Directions.
Give every line again exactly as it appears, please, but not the pictures.
** START Dataset **
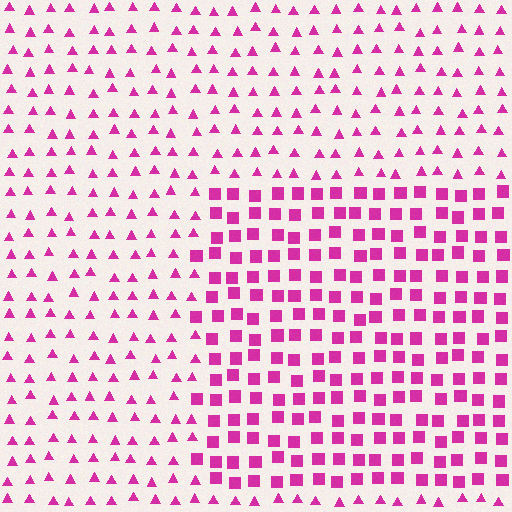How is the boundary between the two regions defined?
The boundary is defined by a change in element shape: squares inside vs. triangles outside. All elements share the same color and spacing.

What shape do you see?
I see a rectangle.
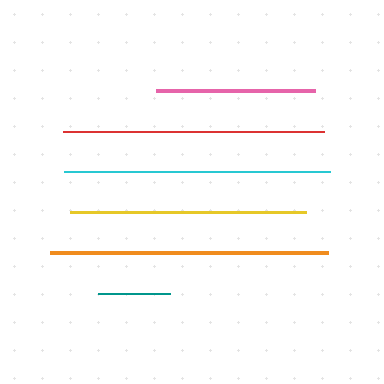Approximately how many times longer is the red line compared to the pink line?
The red line is approximately 1.6 times the length of the pink line.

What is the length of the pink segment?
The pink segment is approximately 159 pixels long.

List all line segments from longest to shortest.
From longest to shortest: orange, cyan and red (about equal), yellow, pink, teal.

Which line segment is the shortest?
The teal line is the shortest at approximately 71 pixels.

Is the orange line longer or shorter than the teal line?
The orange line is longer than the teal line.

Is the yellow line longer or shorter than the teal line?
The yellow line is longer than the teal line.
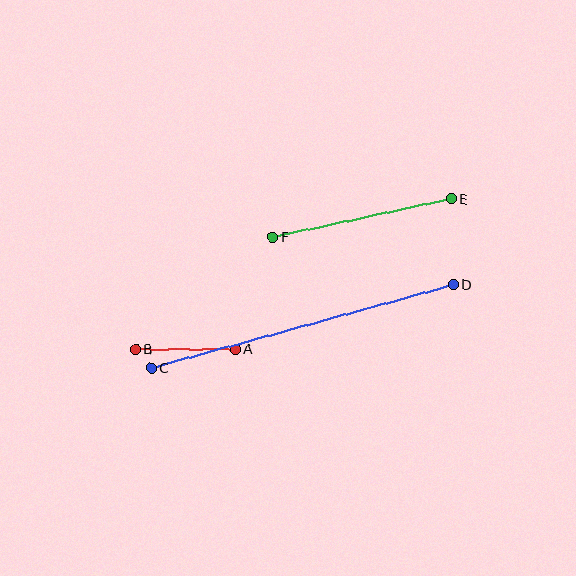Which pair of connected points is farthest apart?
Points C and D are farthest apart.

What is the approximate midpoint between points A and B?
The midpoint is at approximately (186, 349) pixels.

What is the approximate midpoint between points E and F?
The midpoint is at approximately (362, 218) pixels.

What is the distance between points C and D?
The distance is approximately 313 pixels.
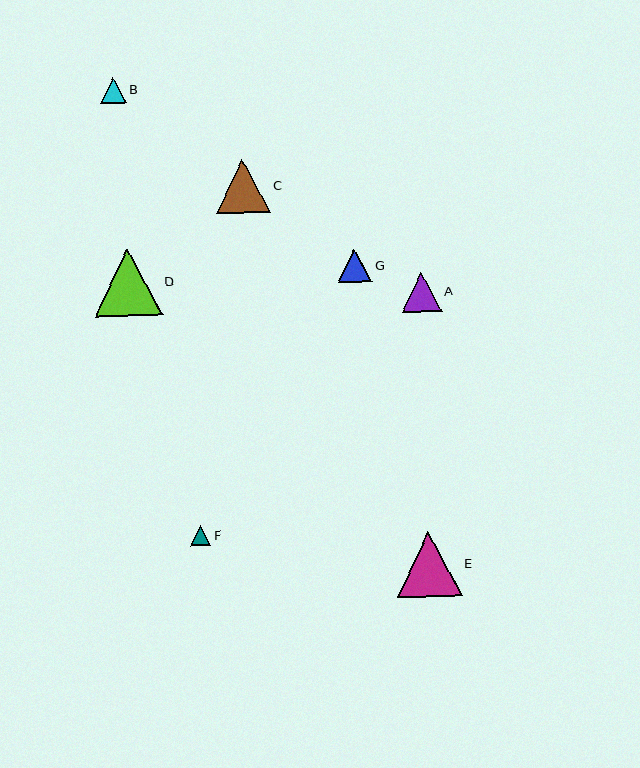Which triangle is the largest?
Triangle D is the largest with a size of approximately 67 pixels.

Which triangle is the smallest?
Triangle F is the smallest with a size of approximately 20 pixels.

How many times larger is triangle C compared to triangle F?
Triangle C is approximately 2.7 times the size of triangle F.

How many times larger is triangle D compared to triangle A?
Triangle D is approximately 1.7 times the size of triangle A.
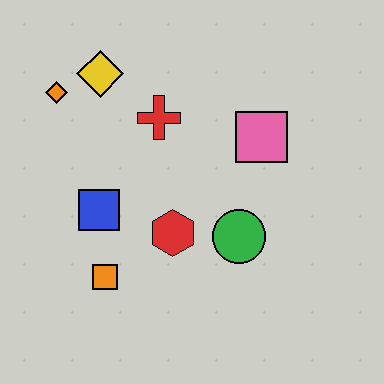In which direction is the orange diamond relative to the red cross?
The orange diamond is to the left of the red cross.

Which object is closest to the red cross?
The yellow diamond is closest to the red cross.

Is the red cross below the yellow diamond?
Yes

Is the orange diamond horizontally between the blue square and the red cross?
No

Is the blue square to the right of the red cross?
No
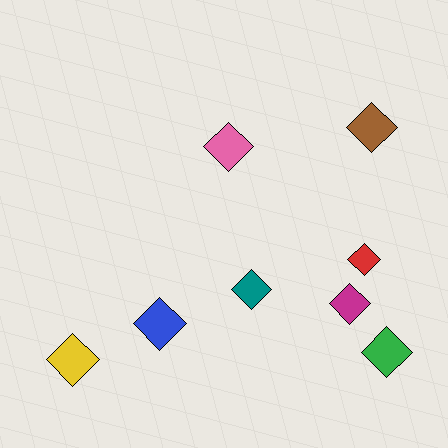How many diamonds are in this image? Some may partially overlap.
There are 8 diamonds.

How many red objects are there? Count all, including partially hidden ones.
There is 1 red object.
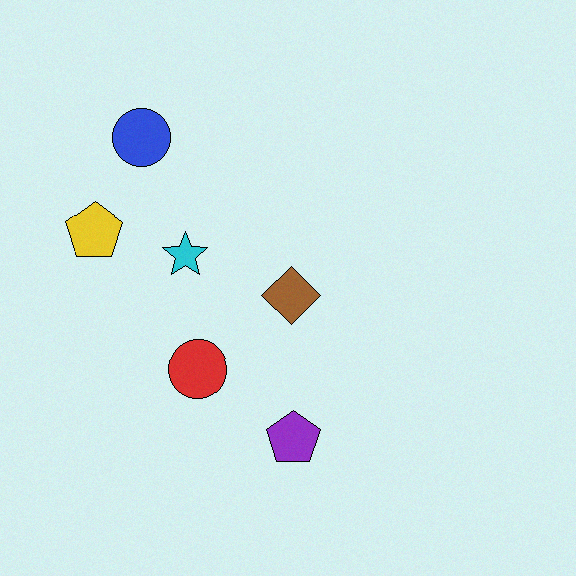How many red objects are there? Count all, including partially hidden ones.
There is 1 red object.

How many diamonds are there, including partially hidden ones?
There is 1 diamond.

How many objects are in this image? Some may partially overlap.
There are 6 objects.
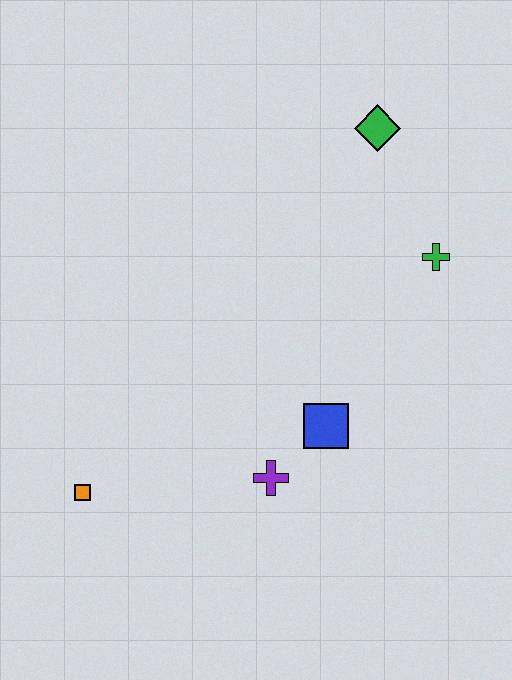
** END Dataset **
Solution.
How is the boundary between the two regions defined?
The boundary is defined by a change in element shape: squares inside vs. triangles outside. All elements share the same color and spacing.

What shape do you see?
I see a rectangle.
Approximately how many times longer is the red line compared to the pink line?
The red line is approximately 1.6 times the length of the pink line.

What is the length of the pink segment?
The pink segment is approximately 159 pixels long.

List all line segments from longest to shortest.
From longest to shortest: orange, cyan and red (about equal), yellow, pink, teal.

Which line segment is the shortest?
The teal line is the shortest at approximately 71 pixels.

Is the orange line longer or shorter than the teal line?
The orange line is longer than the teal line.

Is the yellow line longer or shorter than the teal line?
The yellow line is longer than the teal line.
Which pair of connected points is farthest apart?
Points C and D are farthest apart.

What is the approximate midpoint between points A and B?
The midpoint is at approximately (186, 349) pixels.

What is the approximate midpoint between points E and F?
The midpoint is at approximately (362, 218) pixels.

What is the distance between points C and D?
The distance is approximately 313 pixels.
Which triangle is the largest?
Triangle D is the largest with a size of approximately 67 pixels.

Which triangle is the smallest?
Triangle F is the smallest with a size of approximately 20 pixels.

How many times larger is triangle C compared to triangle F?
Triangle C is approximately 2.7 times the size of triangle F.

How many times larger is triangle D compared to triangle A?
Triangle D is approximately 1.7 times the size of triangle A.
In which direction is the orange diamond relative to the red cross?
The orange diamond is to the left of the red cross.

Which object is closest to the red cross?
The yellow diamond is closest to the red cross.

Is the red cross below the yellow diamond?
Yes

Is the orange diamond horizontally between the blue square and the red cross?
No

Is the blue square to the right of the red cross?
No
How many diamonds are in this image? Some may partially overlap.
There are 8 diamonds.

How many red objects are there? Count all, including partially hidden ones.
There is 1 red object.
How many red objects are there? Count all, including partially hidden ones.
There is 1 red object.

How many diamonds are there, including partially hidden ones?
There is 1 diamond.

How many objects are in this image? Some may partially overlap.
There are 6 objects.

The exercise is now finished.